▸ TASK TO COMPLETE
Show all lines holding the string "shown".

▸ SUPPLIED INFORMATION
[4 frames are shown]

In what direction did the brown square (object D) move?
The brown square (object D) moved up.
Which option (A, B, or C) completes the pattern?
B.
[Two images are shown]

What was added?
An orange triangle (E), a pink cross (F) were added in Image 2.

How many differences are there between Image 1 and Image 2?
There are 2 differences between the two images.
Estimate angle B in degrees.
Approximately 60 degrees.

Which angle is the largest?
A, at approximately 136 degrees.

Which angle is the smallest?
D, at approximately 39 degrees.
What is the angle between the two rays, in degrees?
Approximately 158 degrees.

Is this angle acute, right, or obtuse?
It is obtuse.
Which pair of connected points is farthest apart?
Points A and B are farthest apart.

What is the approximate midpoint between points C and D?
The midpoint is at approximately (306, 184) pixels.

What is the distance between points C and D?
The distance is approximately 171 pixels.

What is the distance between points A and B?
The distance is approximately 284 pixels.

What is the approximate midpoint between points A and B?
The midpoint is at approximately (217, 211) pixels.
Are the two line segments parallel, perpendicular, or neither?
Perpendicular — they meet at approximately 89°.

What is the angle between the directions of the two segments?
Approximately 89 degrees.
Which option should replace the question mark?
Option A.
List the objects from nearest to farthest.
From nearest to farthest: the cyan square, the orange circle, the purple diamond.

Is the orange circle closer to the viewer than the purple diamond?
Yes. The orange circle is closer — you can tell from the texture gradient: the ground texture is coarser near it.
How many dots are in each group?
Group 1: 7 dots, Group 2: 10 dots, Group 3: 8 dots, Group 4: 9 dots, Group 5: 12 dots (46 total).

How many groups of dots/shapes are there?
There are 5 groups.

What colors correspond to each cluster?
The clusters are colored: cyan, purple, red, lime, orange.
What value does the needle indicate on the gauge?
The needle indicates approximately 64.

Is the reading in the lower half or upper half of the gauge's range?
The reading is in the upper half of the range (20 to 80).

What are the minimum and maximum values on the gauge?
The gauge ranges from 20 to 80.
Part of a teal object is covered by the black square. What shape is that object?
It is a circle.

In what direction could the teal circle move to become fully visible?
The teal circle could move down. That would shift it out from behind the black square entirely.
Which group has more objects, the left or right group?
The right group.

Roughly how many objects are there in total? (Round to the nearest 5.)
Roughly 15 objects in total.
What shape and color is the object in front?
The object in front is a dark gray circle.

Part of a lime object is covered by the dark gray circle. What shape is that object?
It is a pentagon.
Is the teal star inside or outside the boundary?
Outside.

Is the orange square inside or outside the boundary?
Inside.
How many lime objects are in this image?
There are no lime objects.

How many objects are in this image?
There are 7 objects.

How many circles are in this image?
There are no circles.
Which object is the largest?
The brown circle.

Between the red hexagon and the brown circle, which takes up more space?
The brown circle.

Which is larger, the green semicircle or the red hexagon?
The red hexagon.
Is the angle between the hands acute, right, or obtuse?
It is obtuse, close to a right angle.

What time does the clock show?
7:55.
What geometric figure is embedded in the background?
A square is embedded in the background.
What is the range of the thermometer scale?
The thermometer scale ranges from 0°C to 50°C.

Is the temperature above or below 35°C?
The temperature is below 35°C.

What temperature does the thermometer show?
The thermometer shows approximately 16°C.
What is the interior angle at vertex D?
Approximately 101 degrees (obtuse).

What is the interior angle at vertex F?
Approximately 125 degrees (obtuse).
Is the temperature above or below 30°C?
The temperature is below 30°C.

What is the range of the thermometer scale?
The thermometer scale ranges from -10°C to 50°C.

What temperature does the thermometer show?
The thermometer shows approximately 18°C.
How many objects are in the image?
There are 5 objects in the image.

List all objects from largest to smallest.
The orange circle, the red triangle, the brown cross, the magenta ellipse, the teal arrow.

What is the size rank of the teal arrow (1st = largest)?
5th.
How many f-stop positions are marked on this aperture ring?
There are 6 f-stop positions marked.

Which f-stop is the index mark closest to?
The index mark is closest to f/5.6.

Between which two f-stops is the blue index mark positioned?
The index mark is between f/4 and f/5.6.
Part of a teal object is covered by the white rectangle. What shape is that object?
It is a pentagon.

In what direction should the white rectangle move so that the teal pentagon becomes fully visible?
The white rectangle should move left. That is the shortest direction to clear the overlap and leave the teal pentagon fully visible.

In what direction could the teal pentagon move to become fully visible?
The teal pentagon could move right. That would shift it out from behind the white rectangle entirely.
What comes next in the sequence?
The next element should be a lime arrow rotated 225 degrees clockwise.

▸ FINISHED TASK
[4 frames are shown]
[Two images are shown]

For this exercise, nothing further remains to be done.